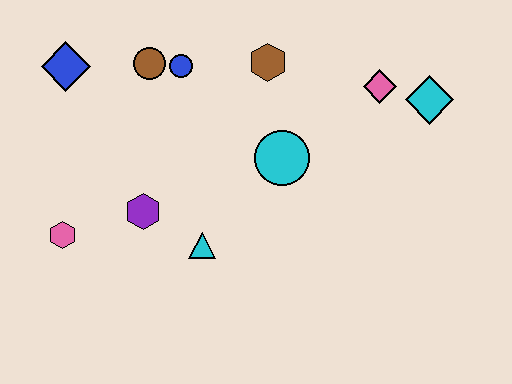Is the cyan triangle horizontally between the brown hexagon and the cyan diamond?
No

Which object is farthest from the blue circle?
The cyan diamond is farthest from the blue circle.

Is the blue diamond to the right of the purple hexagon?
No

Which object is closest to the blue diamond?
The brown circle is closest to the blue diamond.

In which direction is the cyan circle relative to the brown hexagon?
The cyan circle is below the brown hexagon.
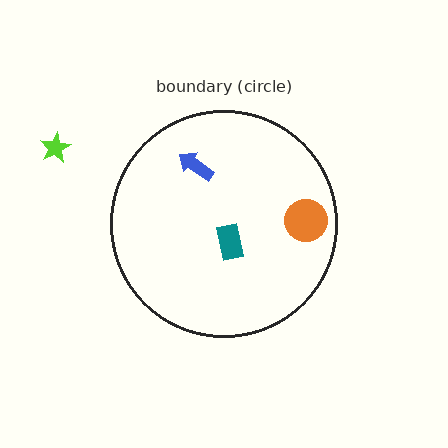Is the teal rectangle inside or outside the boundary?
Inside.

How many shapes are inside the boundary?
3 inside, 1 outside.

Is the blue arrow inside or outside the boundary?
Inside.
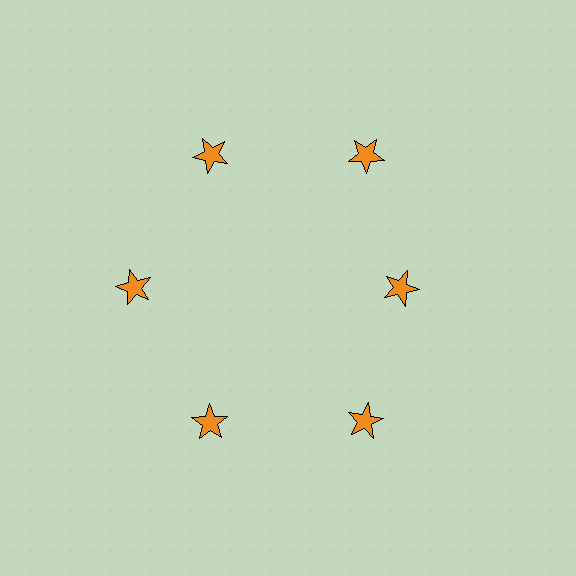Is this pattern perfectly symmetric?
No. The 6 orange stars are arranged in a ring, but one element near the 3 o'clock position is pulled inward toward the center, breaking the 6-fold rotational symmetry.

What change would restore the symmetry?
The symmetry would be restored by moving it outward, back onto the ring so that all 6 stars sit at equal angles and equal distance from the center.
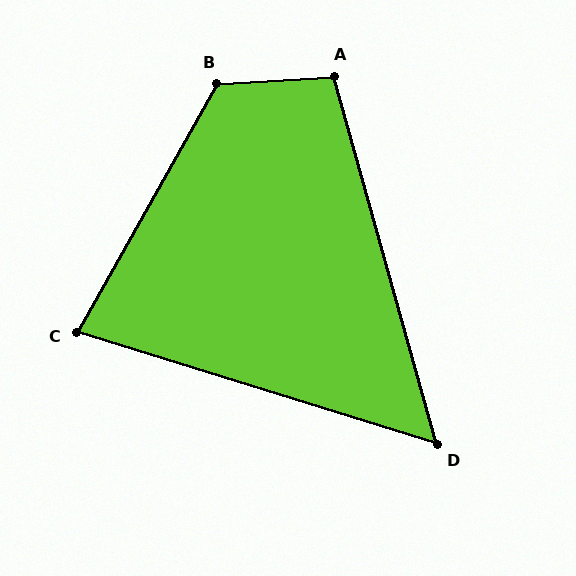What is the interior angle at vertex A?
Approximately 102 degrees (obtuse).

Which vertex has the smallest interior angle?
D, at approximately 57 degrees.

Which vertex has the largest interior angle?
B, at approximately 123 degrees.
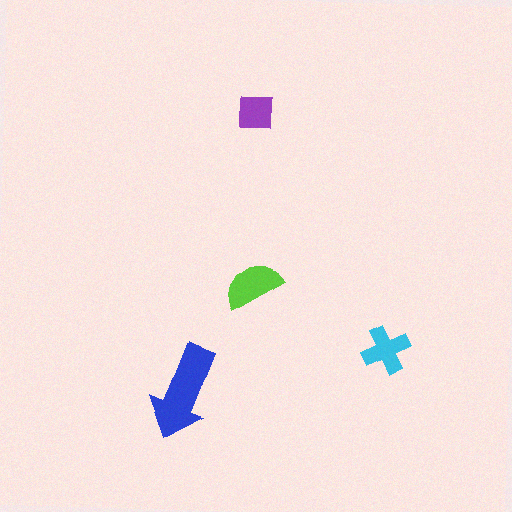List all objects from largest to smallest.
The blue arrow, the lime semicircle, the cyan cross, the purple square.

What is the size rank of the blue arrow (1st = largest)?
1st.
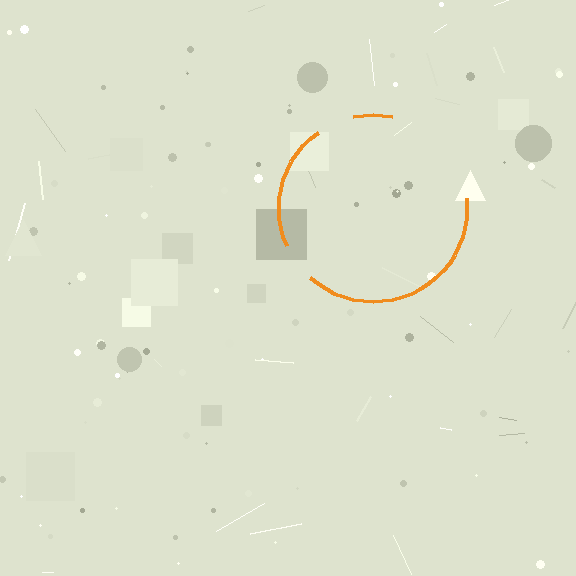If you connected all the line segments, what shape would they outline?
They would outline a circle.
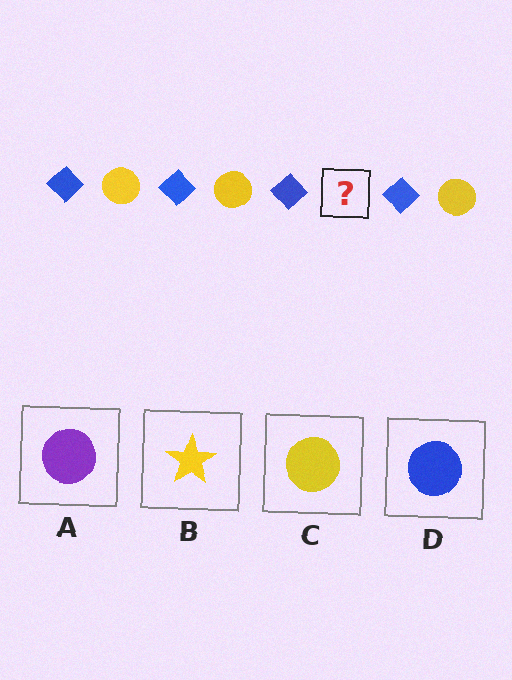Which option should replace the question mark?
Option C.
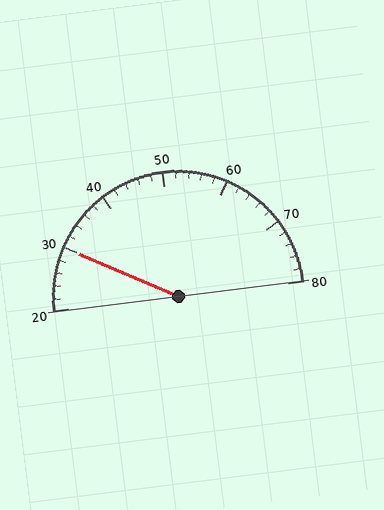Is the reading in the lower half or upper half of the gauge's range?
The reading is in the lower half of the range (20 to 80).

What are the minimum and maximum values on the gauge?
The gauge ranges from 20 to 80.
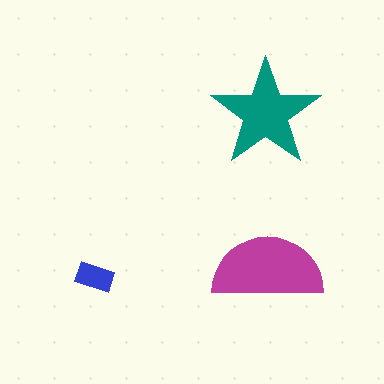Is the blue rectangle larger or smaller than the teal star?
Smaller.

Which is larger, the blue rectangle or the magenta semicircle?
The magenta semicircle.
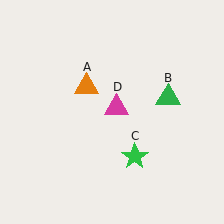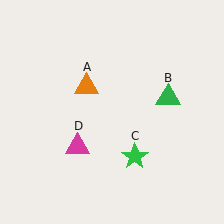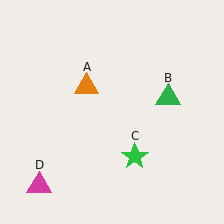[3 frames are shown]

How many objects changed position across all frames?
1 object changed position: magenta triangle (object D).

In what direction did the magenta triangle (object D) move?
The magenta triangle (object D) moved down and to the left.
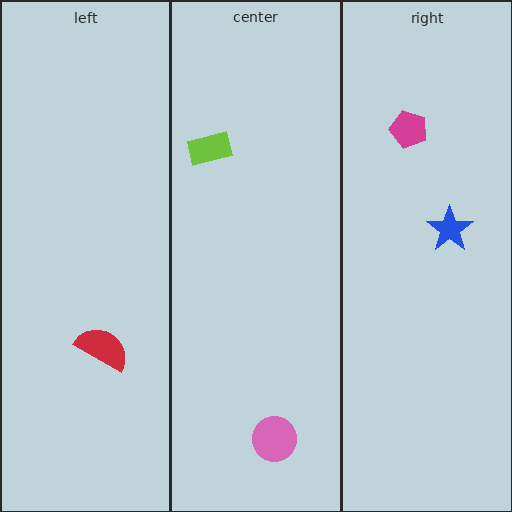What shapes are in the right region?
The magenta pentagon, the blue star.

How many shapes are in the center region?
2.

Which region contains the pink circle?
The center region.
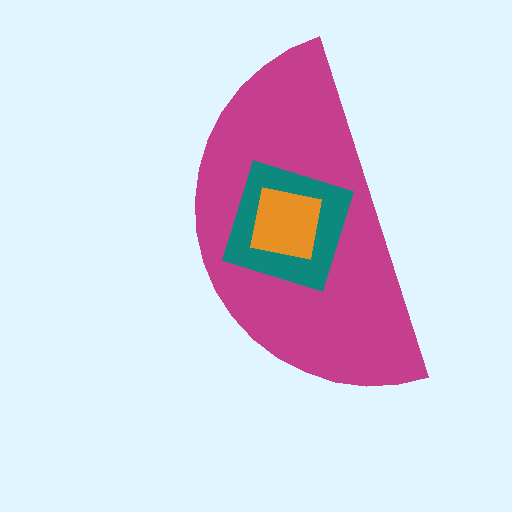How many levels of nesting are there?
3.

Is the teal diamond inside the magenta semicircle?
Yes.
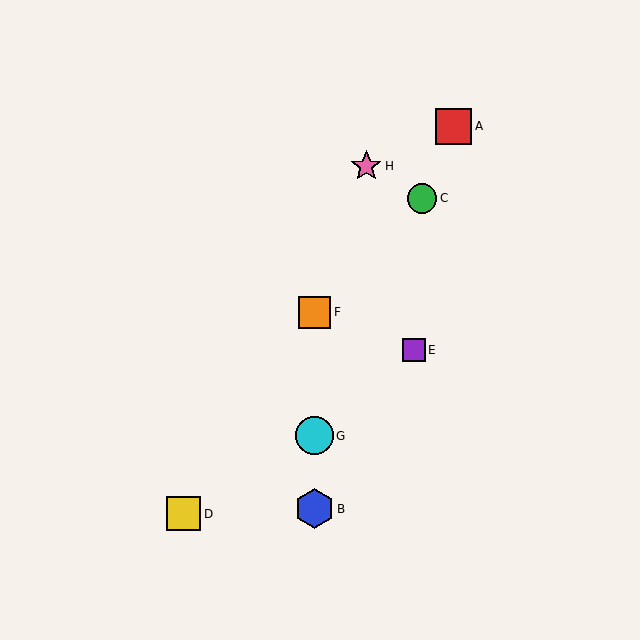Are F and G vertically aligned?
Yes, both are at x≈314.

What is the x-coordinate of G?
Object G is at x≈314.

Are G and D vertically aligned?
No, G is at x≈314 and D is at x≈184.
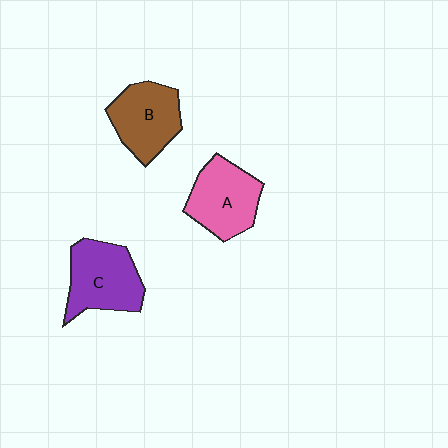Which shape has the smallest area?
Shape B (brown).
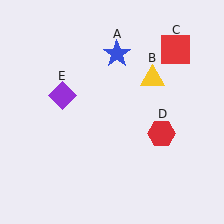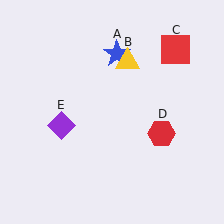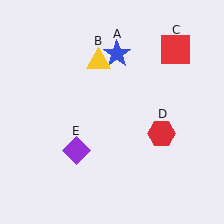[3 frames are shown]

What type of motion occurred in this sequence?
The yellow triangle (object B), purple diamond (object E) rotated counterclockwise around the center of the scene.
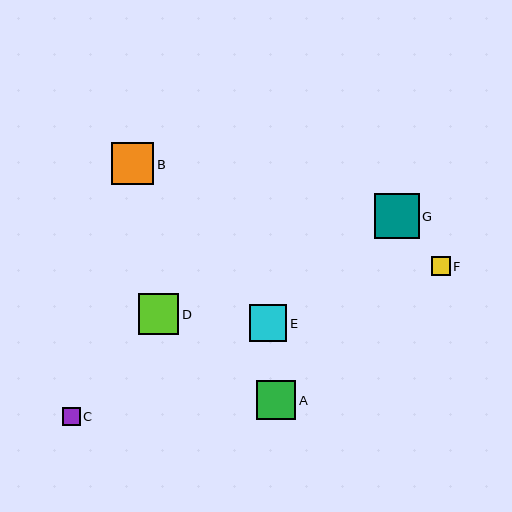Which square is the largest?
Square G is the largest with a size of approximately 45 pixels.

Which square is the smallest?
Square C is the smallest with a size of approximately 18 pixels.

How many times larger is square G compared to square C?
Square G is approximately 2.5 times the size of square C.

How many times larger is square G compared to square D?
Square G is approximately 1.1 times the size of square D.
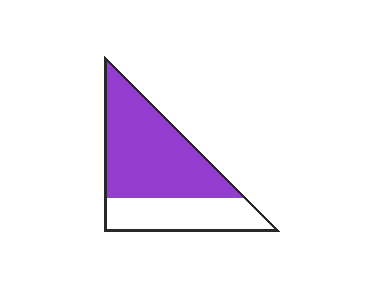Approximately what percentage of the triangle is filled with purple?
Approximately 65%.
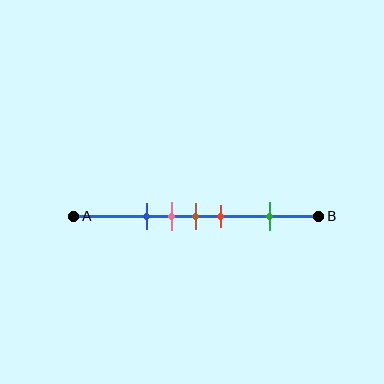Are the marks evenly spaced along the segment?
No, the marks are not evenly spaced.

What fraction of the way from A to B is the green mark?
The green mark is approximately 80% (0.8) of the way from A to B.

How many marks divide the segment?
There are 5 marks dividing the segment.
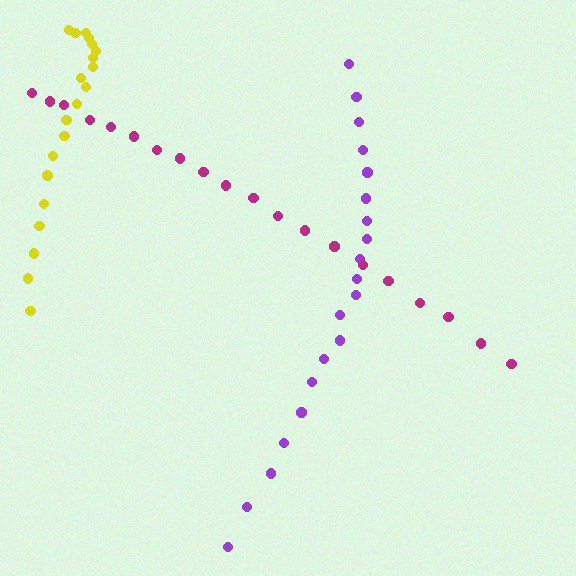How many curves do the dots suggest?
There are 3 distinct paths.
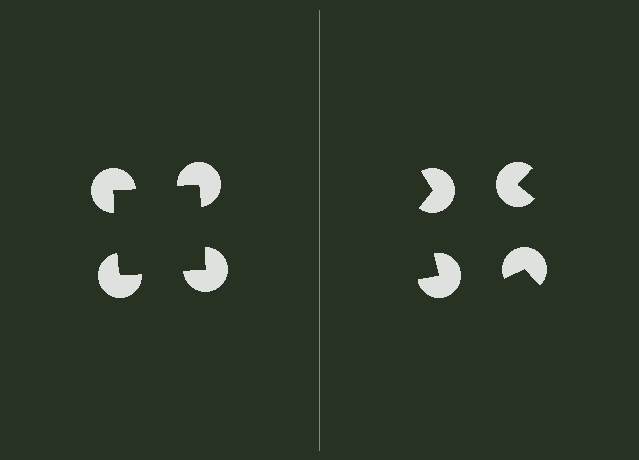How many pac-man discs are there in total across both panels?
8 — 4 on each side.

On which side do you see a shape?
An illusory square appears on the left side. On the right side the wedge cuts are rotated, so no coherent shape forms.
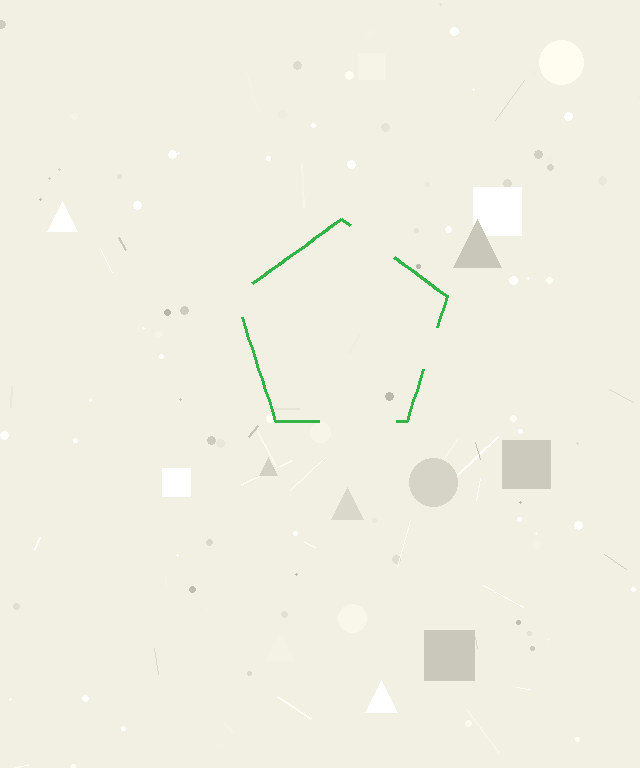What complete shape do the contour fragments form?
The contour fragments form a pentagon.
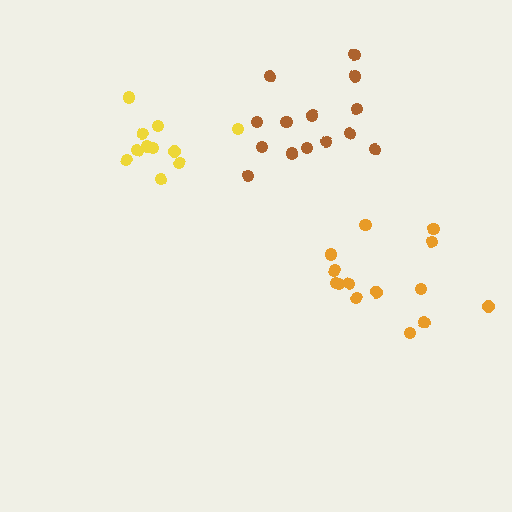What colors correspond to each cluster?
The clusters are colored: brown, orange, yellow.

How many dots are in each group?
Group 1: 14 dots, Group 2: 14 dots, Group 3: 11 dots (39 total).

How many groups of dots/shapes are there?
There are 3 groups.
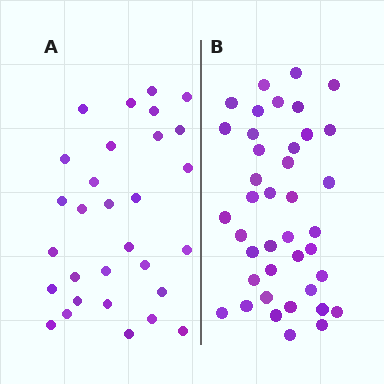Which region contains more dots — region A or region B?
Region B (the right region) has more dots.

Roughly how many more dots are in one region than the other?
Region B has roughly 10 or so more dots than region A.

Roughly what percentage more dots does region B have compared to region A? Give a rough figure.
About 35% more.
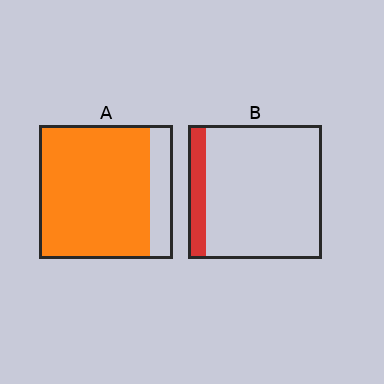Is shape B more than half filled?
No.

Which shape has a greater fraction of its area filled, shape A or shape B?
Shape A.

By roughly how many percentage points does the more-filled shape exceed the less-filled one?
By roughly 70 percentage points (A over B).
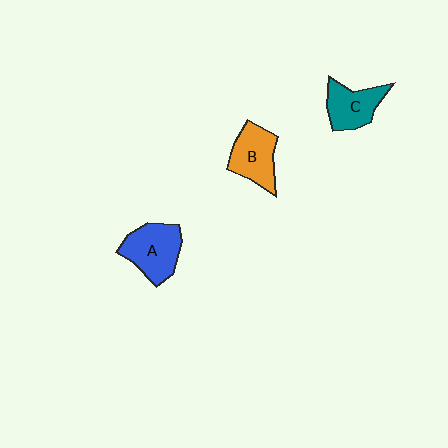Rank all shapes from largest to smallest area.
From largest to smallest: A (blue), B (orange), C (teal).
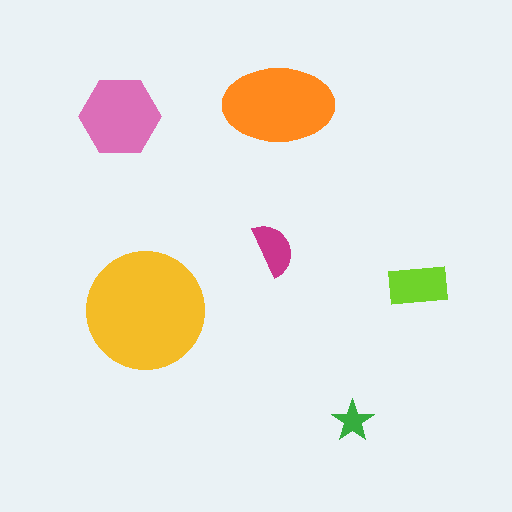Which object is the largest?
The yellow circle.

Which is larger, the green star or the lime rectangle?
The lime rectangle.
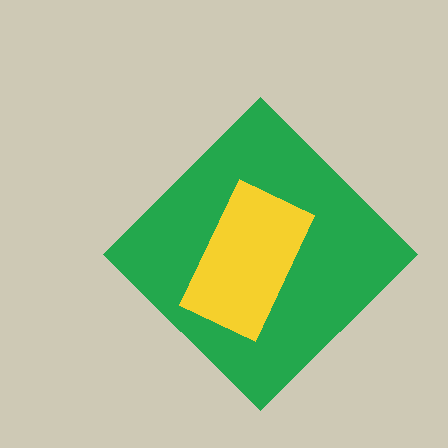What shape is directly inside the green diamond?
The yellow rectangle.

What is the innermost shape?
The yellow rectangle.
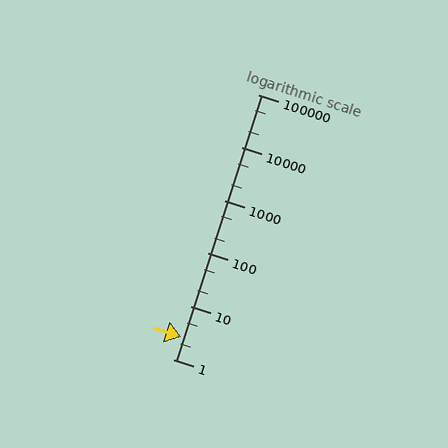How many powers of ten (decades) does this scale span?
The scale spans 5 decades, from 1 to 100000.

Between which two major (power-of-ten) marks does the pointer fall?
The pointer is between 1 and 10.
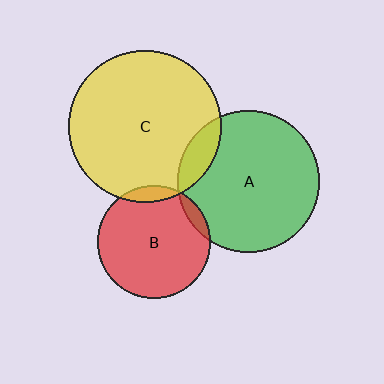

**WHAT YOU NEED TO DO**. Exclude the pictures. Write out the remaining data exactly.

**RESPONSE TO THIS TASK**.
Is the cyan triangle horizontally between the brown hexagon and the cyan diamond?
No

Which object is farthest from the blue circle?
The cyan diamond is farthest from the blue circle.

Is the blue diamond to the right of the purple hexagon?
No

Which object is closest to the blue diamond?
The brown circle is closest to the blue diamond.

In which direction is the cyan circle relative to the brown hexagon?
The cyan circle is below the brown hexagon.
Is the teal rectangle inside or outside the boundary?
Inside.

How many shapes are inside the boundary?
3 inside, 1 outside.

Is the blue arrow inside or outside the boundary?
Inside.
Is this pattern perfectly symmetric?
No. The 6 orange stars are arranged in a ring, but one element near the 3 o'clock position is pulled inward toward the center, breaking the 6-fold rotational symmetry.

What change would restore the symmetry?
The symmetry would be restored by moving it outward, back onto the ring so that all 6 stars sit at equal angles and equal distance from the center.
What is the interior angle at vertex A?
Approximately 102 degrees (obtuse).

Which vertex has the smallest interior angle?
D, at approximately 57 degrees.

Which vertex has the largest interior angle?
B, at approximately 123 degrees.
List all objects from largest to smallest.
The blue arrow, the lime semicircle, the cyan cross, the purple square.

What is the size rank of the blue arrow (1st = largest)?
1st.
If you connected all the line segments, what shape would they outline?
They would outline a circle.
Which option should replace the question mark?
Option C.
Is the reading in the lower half or upper half of the gauge's range?
The reading is in the lower half of the range (20 to 80).

What are the minimum and maximum values on the gauge?
The gauge ranges from 20 to 80.
Is the blue rectangle larger or smaller than the teal star?
Smaller.

Which is larger, the blue rectangle or the magenta semicircle?
The magenta semicircle.
[3 frames are shown]

How many objects changed position across all frames?
1 object changed position: magenta triangle (object D).

In what direction did the magenta triangle (object D) move?
The magenta triangle (object D) moved down and to the left.
What shapes are in the right region?
The magenta pentagon, the blue star.

How many shapes are in the center region?
2.

Which region contains the pink circle?
The center region.
How many levels of nesting are there?
3.

Is the teal diamond inside the magenta semicircle?
Yes.
Are F and G vertically aligned?
Yes, both are at x≈314.

What is the x-coordinate of G?
Object G is at x≈314.

Are G and D vertically aligned?
No, G is at x≈314 and D is at x≈184.
Which shape has the smallest area?
Shape B (brown).
[3 frames are shown]

What type of motion occurred in this sequence?
The yellow triangle (object B), purple diamond (object E) rotated counterclockwise around the center of the scene.
Which square is the largest?
Square G is the largest with a size of approximately 45 pixels.

Which square is the smallest?
Square C is the smallest with a size of approximately 18 pixels.

How many times larger is square G compared to square C?
Square G is approximately 2.5 times the size of square C.

How many times larger is square G compared to square D?
Square G is approximately 1.1 times the size of square D.
Approximately what percentage of the triangle is filled with purple?
Approximately 65%.
Are the marks evenly spaced along the segment?
No, the marks are not evenly spaced.

What fraction of the way from A to B is the green mark?
The green mark is approximately 80% (0.8) of the way from A to B.

How many marks divide the segment?
There are 5 marks dividing the segment.
How many curves do the dots suggest?
There are 3 distinct paths.
How many pac-man discs are there in total across both panels?
8 — 4 on each side.

On which side do you see a shape?
An illusory square appears on the left side. On the right side the wedge cuts are rotated, so no coherent shape forms.
What complete shape do the contour fragments form?
The contour fragments form a pentagon.
What colors correspond to each cluster?
The clusters are colored: brown, orange, yellow.

How many dots are in each group?
Group 1: 14 dots, Group 2: 14 dots, Group 3: 11 dots (39 total).

How many groups of dots/shapes are there?
There are 3 groups.
Which region contains more dots — region A or region B?
Region B (the right region) has more dots.

Roughly how many more dots are in one region than the other?
Region B has roughly 10 or so more dots than region A.

Roughly what percentage more dots does region B have compared to region A? Give a rough figure.
About 35% more.
Is shape B more than half filled?
No.

Which shape has a greater fraction of its area filled, shape A or shape B?
Shape A.

By roughly how many percentage points does the more-filled shape exceed the less-filled one?
By roughly 70 percentage points (A over B).
Rank all shapes from largest to smallest area.
From largest to smallest: A (blue), B (orange), C (teal).
Which object is the largest?
The yellow circle.

Which is larger, the green star or the lime rectangle?
The lime rectangle.
What shape is directly inside the green diamond?
The yellow rectangle.

What is the innermost shape?
The yellow rectangle.
How many powers of ten (decades) does this scale span?
The scale spans 5 decades, from 1 to 100000.

Between which two major (power-of-ten) marks does the pointer fall?
The pointer is between 1 and 10.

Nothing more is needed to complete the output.